◆ Given information:
- - - -
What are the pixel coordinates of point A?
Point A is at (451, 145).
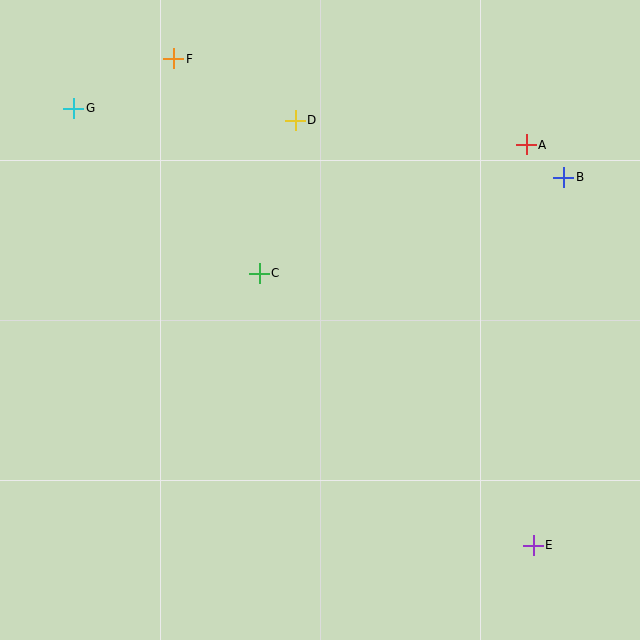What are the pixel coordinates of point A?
Point A is at (526, 145).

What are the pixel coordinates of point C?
Point C is at (259, 273).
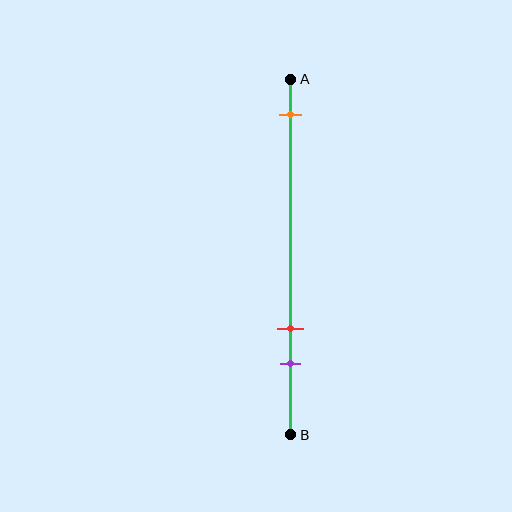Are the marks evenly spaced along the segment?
No, the marks are not evenly spaced.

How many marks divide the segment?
There are 3 marks dividing the segment.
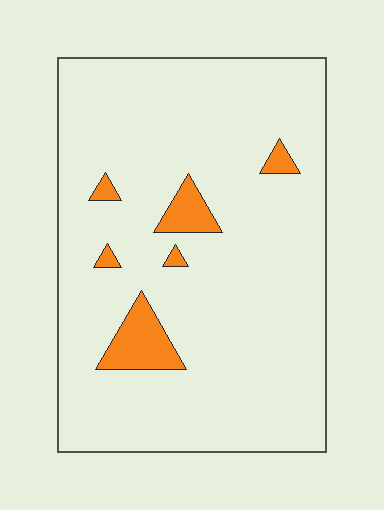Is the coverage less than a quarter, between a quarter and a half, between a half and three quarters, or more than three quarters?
Less than a quarter.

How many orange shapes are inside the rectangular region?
6.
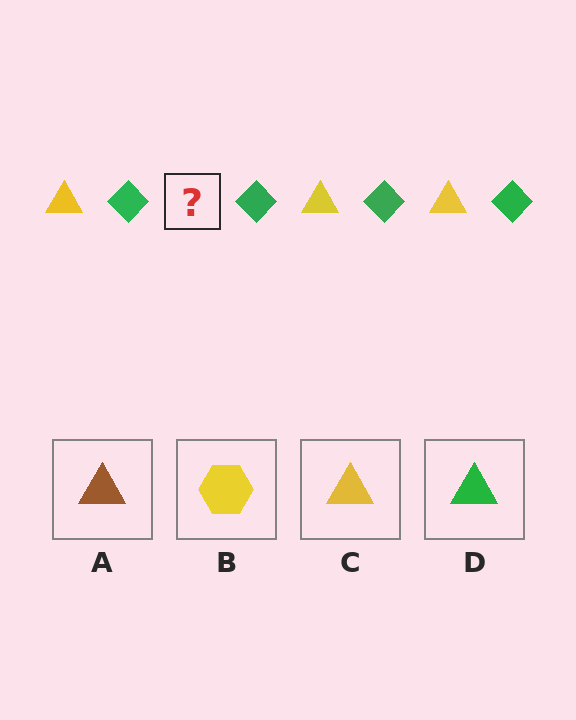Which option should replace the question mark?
Option C.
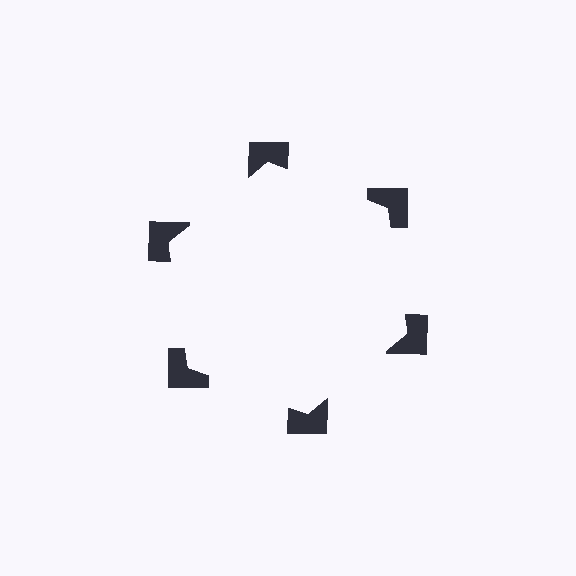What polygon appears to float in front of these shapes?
An illusory hexagon — its edges are inferred from the aligned wedge cuts in the notched squares, not physically drawn.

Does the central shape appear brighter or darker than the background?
It typically appears slightly brighter than the background, even though no actual brightness change is drawn.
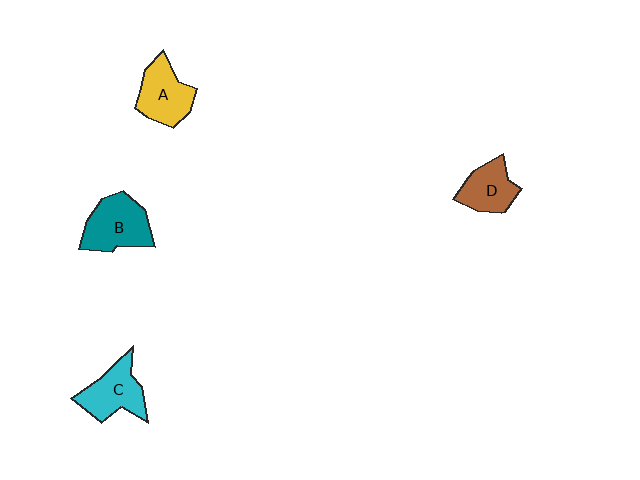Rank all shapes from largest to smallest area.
From largest to smallest: B (teal), C (cyan), A (yellow), D (brown).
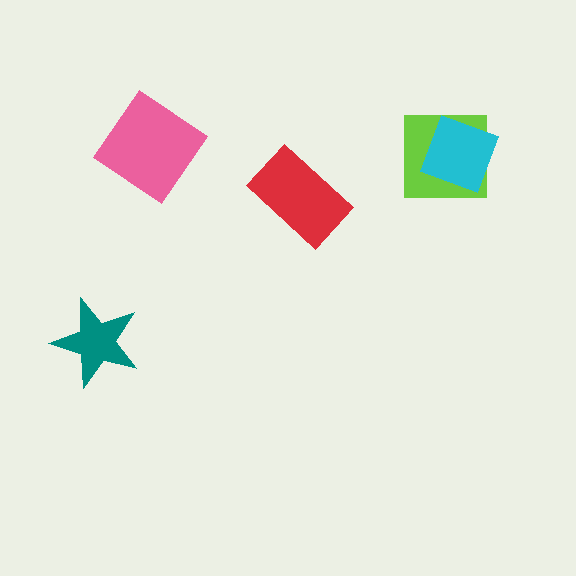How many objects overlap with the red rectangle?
0 objects overlap with the red rectangle.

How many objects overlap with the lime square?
1 object overlaps with the lime square.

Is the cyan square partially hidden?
No, no other shape covers it.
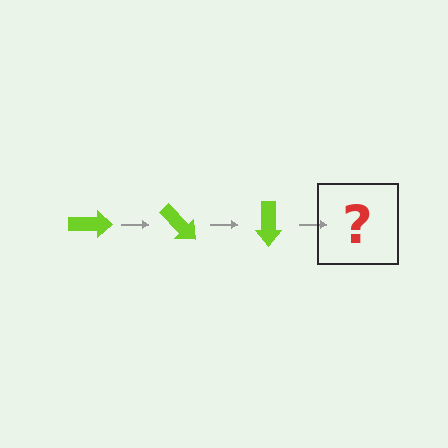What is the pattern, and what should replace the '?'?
The pattern is that the arrow rotates 45 degrees clockwise each step. The '?' should be a lime arrow rotated 135 degrees clockwise.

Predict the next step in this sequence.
The next step is a lime arrow rotated 135 degrees clockwise.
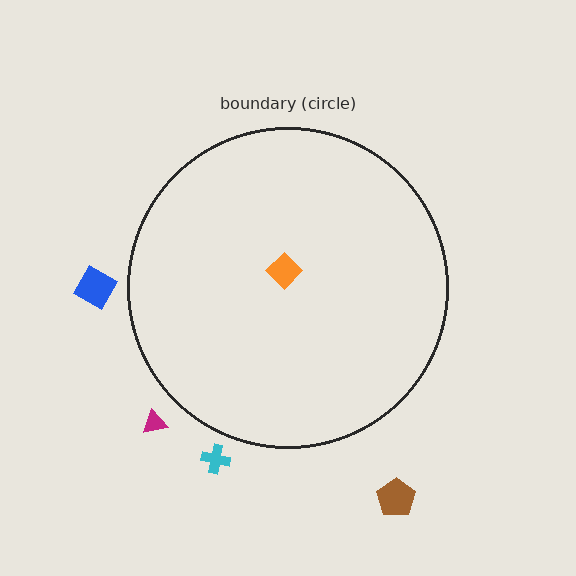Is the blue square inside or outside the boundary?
- - - -
◆ Problem description:
Can the entries above be repeated exactly, without their pictures?

◆ Output for this task:
What are the pixel coordinates of point A?
Point A is at (451, 145).
What are the pixel coordinates of point A?
Point A is at (526, 145).

What are the pixel coordinates of point C?
Point C is at (259, 273).
Are the marks evenly spaced along the segment?
No, the marks are not evenly spaced.

How many marks divide the segment?
There are 3 marks dividing the segment.
Is the coverage less than a quarter, between a quarter and a half, between a half and three quarters, or more than three quarters?
Less than a quarter.

How many orange shapes are inside the rectangular region?
6.
Which option should replace the question mark?
Option C.
What polygon appears to float in front of these shapes?
An illusory hexagon — its edges are inferred from the aligned wedge cuts in the notched squares, not physically drawn.

Does the central shape appear brighter or darker than the background?
It typically appears slightly brighter than the background, even though no actual brightness change is drawn.
Rank all shapes from largest to smallest area.
From largest to smallest: B (teal), C (cyan), A (yellow), D (brown).
How many objects overlap with the red rectangle?
0 objects overlap with the red rectangle.

How many objects overlap with the lime square?
1 object overlaps with the lime square.

Is the cyan square partially hidden?
No, no other shape covers it.
What is the pattern, and what should replace the '?'?
The pattern is that the arrow rotates 45 degrees clockwise each step. The '?' should be a lime arrow rotated 135 degrees clockwise.

Predict the next step in this sequence.
The next step is a lime arrow rotated 135 degrees clockwise.
Is the blue square inside or outside the boundary?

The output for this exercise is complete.